◆ Aim
Find the line containing "What shape appears on the right side?". Quote it and every line after it, exactly, through the end; skip pictures.

[Questions on shapes in pictures]
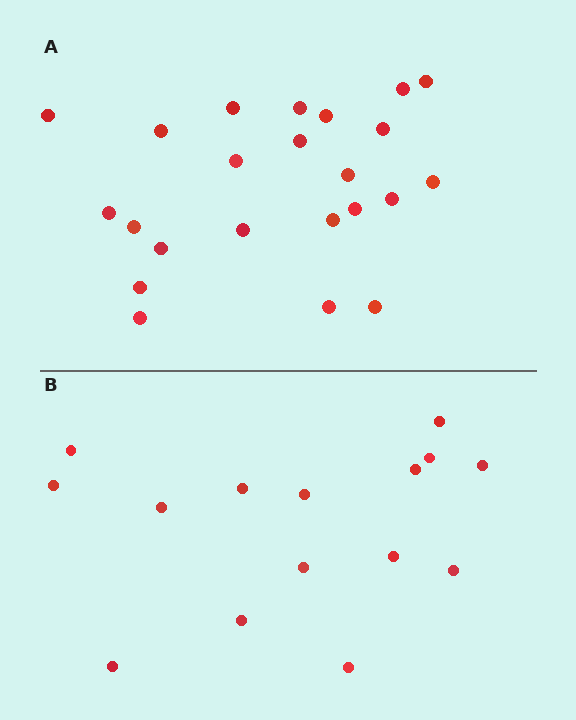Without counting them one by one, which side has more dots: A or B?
Region A (the top region) has more dots.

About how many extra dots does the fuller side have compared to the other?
Region A has roughly 8 or so more dots than region B.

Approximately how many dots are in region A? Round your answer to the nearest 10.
About 20 dots. (The exact count is 23, which rounds to 20.)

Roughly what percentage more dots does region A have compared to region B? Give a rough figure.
About 55% more.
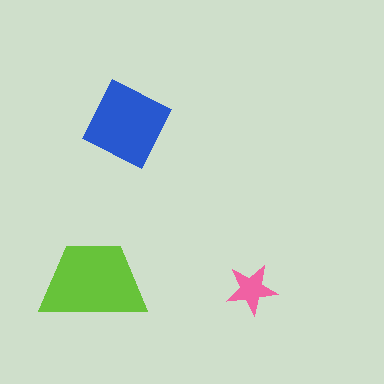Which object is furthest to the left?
The lime trapezoid is leftmost.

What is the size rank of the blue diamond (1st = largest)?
2nd.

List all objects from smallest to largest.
The pink star, the blue diamond, the lime trapezoid.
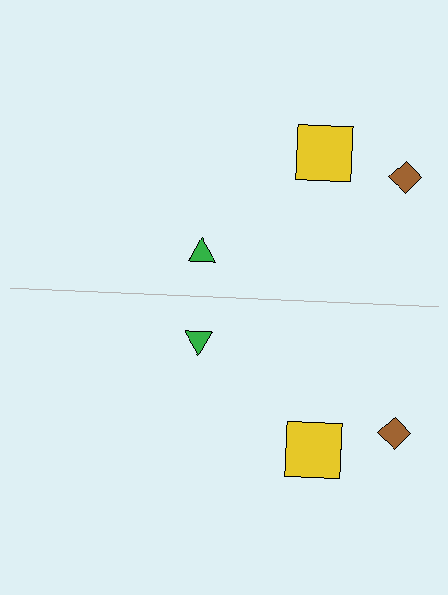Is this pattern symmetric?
Yes, this pattern has bilateral (reflection) symmetry.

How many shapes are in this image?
There are 6 shapes in this image.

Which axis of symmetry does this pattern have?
The pattern has a horizontal axis of symmetry running through the center of the image.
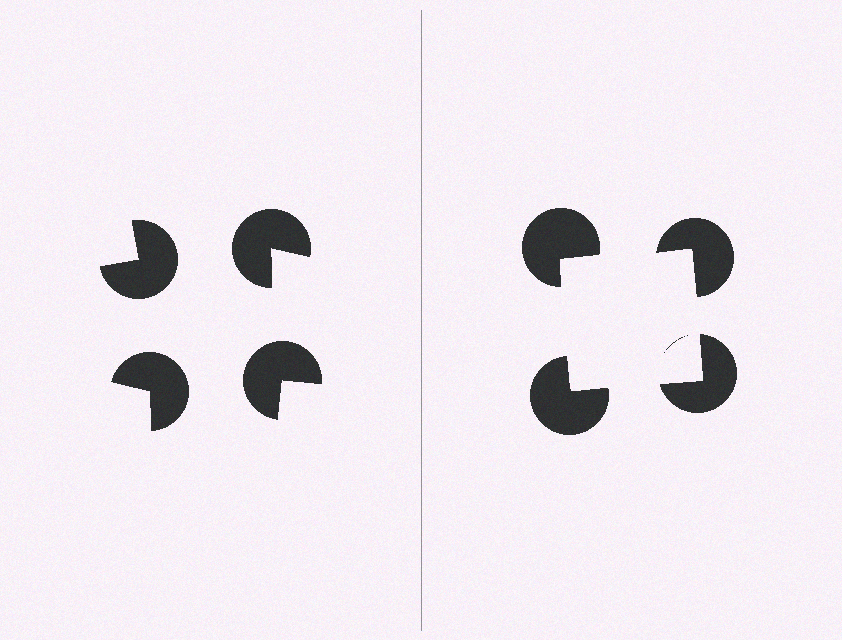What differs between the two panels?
The pac-man discs are positioned identically on both sides; only the wedge orientations differ. On the right they align to a square; on the left they are misaligned.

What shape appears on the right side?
An illusory square.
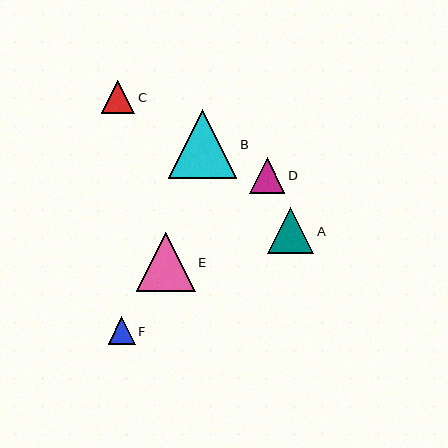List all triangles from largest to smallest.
From largest to smallest: B, E, A, D, C, F.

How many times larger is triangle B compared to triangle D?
Triangle B is approximately 1.9 times the size of triangle D.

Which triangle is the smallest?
Triangle F is the smallest with a size of approximately 27 pixels.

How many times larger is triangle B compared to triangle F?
Triangle B is approximately 2.5 times the size of triangle F.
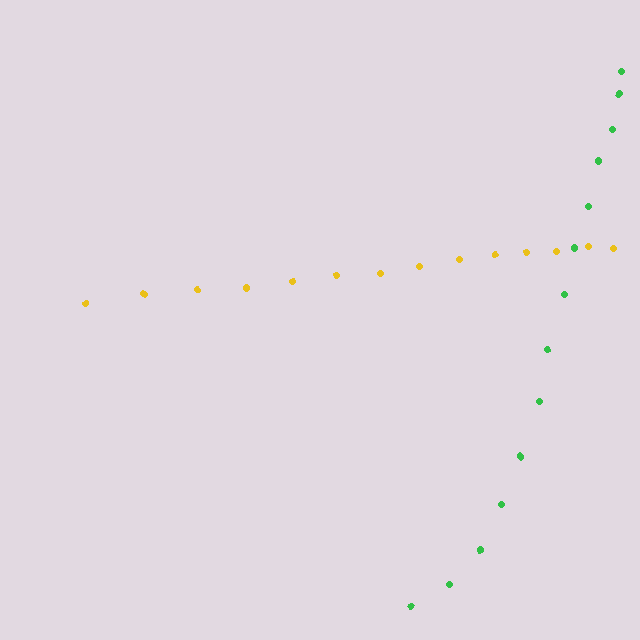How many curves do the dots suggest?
There are 2 distinct paths.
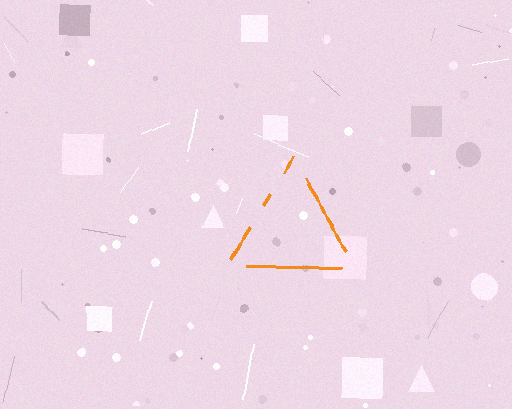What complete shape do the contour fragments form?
The contour fragments form a triangle.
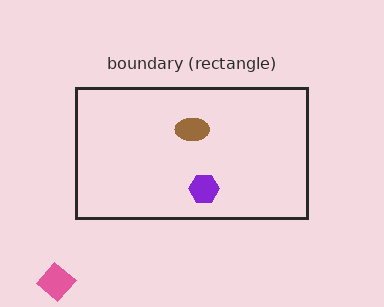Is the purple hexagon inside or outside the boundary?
Inside.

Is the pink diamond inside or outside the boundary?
Outside.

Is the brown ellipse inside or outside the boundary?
Inside.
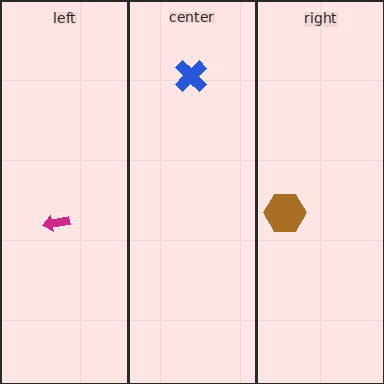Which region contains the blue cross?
The center region.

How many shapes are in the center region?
1.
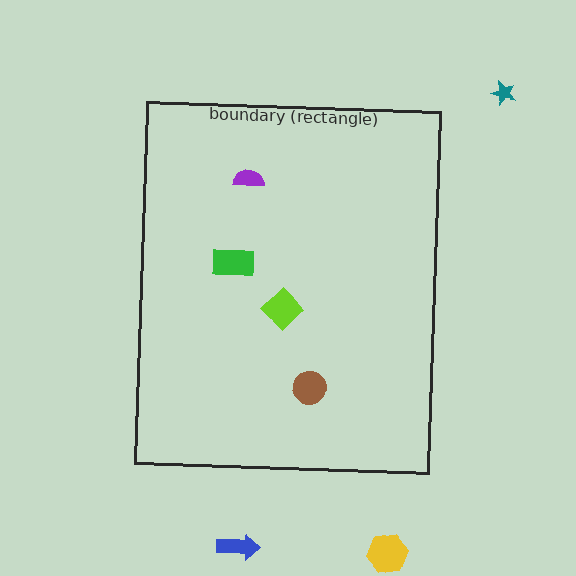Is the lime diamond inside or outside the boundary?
Inside.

◆ Solved problem
What shape appears on the right side?
An illusory square.
List all triangles from largest to smallest.
From largest to smallest: B, E, A, D, C, F.

How many times larger is triangle B compared to triangle D?
Triangle B is approximately 1.9 times the size of triangle D.

Which triangle is the smallest?
Triangle F is the smallest with a size of approximately 27 pixels.

How many times larger is triangle B compared to triangle F?
Triangle B is approximately 2.5 times the size of triangle F.
How many curves do the dots suggest?
There are 2 distinct paths.
What complete shape do the contour fragments form?
The contour fragments form a triangle.
Is the purple hexagon inside or outside the boundary?
Inside.

Is the pink diamond inside or outside the boundary?
Outside.

Is the brown ellipse inside or outside the boundary?
Inside.
Which region contains the blue cross?
The center region.

How many shapes are in the center region?
1.
Is the lime diamond inside or outside the boundary?
Inside.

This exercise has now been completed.